> **Requirement**
Please reproduce the lines of the records below from the one holding "[4 frames are shown]" through the one holding "[3 frames are shown]", inclusive, skipping all pictures.

[Stored items from a collection]
※ ※ ※
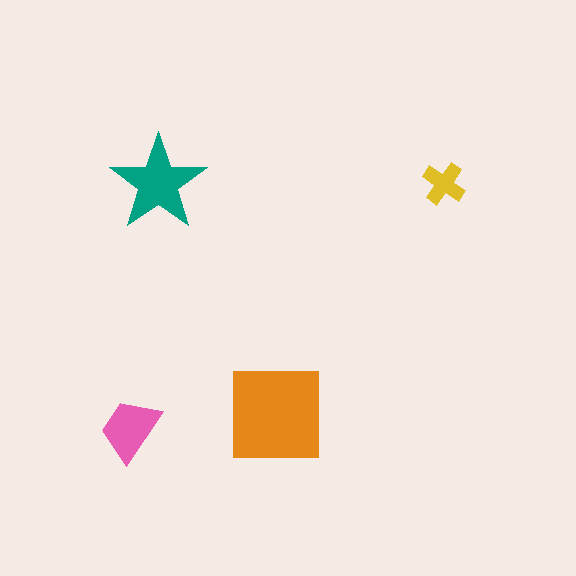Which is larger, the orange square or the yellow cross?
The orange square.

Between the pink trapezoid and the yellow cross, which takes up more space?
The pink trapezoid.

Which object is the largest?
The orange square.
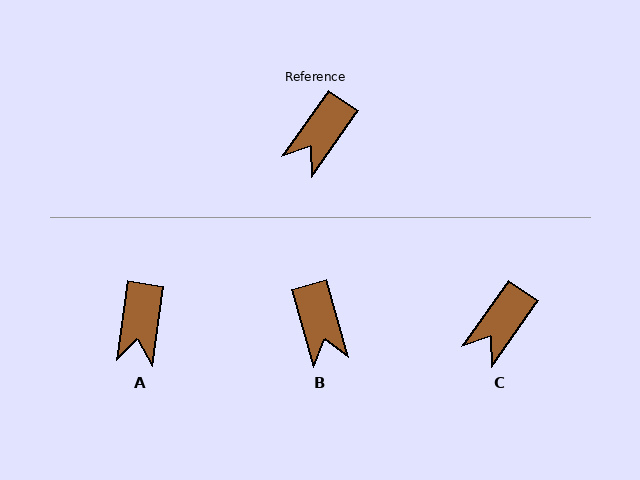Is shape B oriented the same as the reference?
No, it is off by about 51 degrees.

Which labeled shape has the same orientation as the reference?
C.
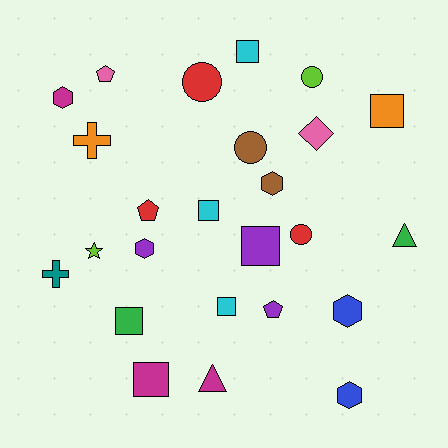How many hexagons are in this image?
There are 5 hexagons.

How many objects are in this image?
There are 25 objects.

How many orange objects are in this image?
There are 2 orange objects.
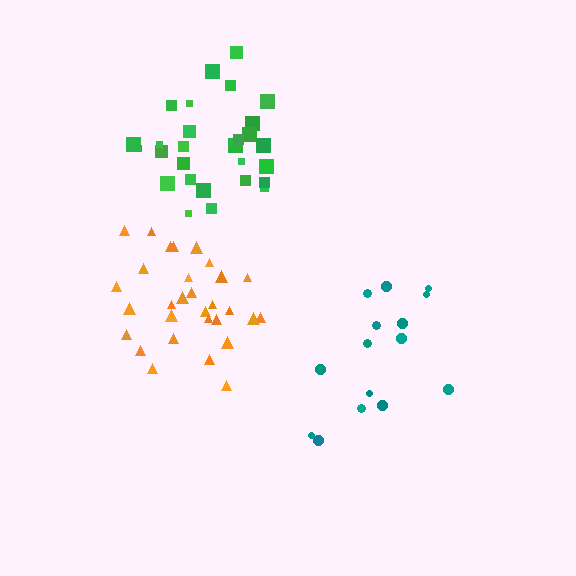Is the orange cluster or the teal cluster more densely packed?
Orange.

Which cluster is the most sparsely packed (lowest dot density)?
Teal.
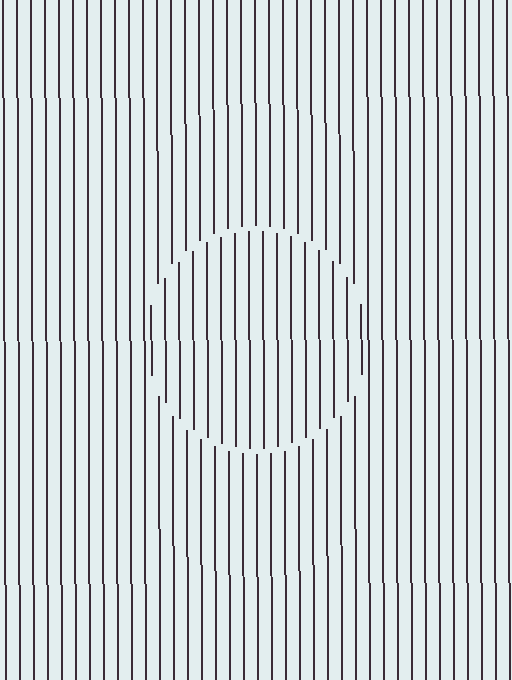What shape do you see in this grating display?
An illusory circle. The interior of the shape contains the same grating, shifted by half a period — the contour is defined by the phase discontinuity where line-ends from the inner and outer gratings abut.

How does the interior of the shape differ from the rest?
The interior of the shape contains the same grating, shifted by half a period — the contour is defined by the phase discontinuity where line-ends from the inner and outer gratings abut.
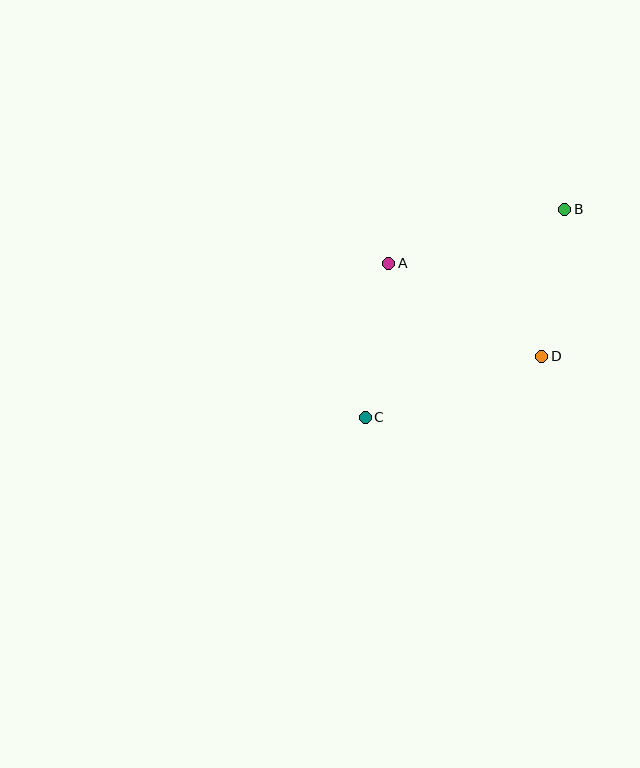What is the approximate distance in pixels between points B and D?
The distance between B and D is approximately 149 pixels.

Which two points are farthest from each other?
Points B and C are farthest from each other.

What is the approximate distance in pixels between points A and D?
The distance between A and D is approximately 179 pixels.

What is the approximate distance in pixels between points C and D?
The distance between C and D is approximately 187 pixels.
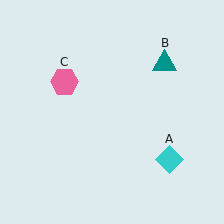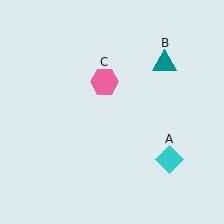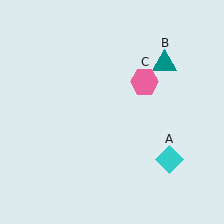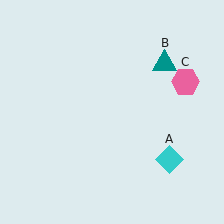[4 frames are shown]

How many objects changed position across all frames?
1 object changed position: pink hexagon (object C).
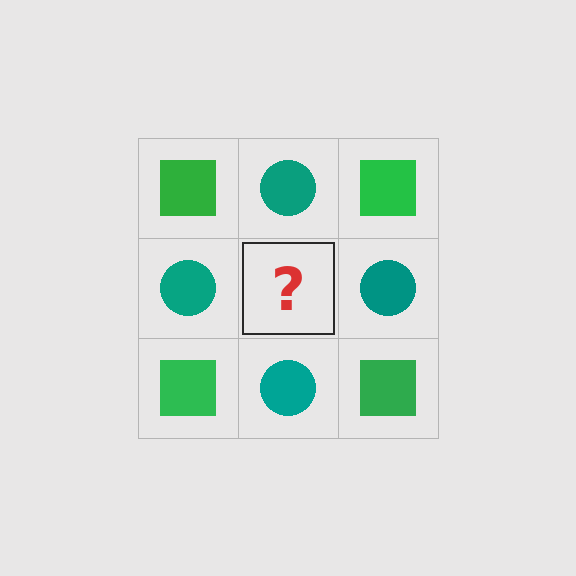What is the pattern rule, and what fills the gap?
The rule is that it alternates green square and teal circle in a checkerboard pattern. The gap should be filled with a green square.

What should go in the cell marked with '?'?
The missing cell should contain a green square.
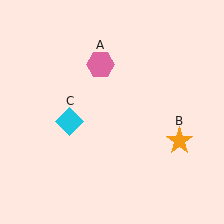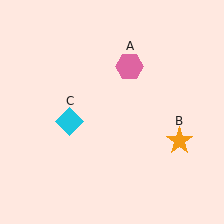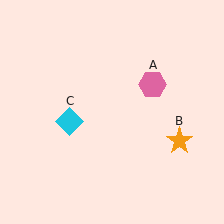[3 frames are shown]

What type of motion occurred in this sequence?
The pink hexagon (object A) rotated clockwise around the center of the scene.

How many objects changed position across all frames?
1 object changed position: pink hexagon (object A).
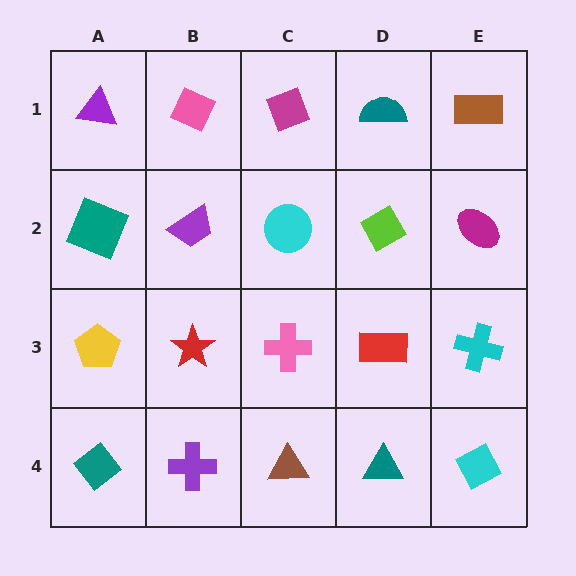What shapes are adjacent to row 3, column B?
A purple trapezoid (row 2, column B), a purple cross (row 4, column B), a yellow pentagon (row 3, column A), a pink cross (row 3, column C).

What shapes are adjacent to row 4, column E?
※ ※ ※
> **Output for this exercise**
[4 frames are shown]

How many objects changed position across all frames?
1 object changed position: pink hexagon (object C).
What is the pattern rule, and what fills the gap?
The rule is that it alternates green square and teal circle in a checkerboard pattern. The gap should be filled with a green square.

What should go in the cell marked with '?'?
The missing cell should contain a green square.
[3 frames are shown]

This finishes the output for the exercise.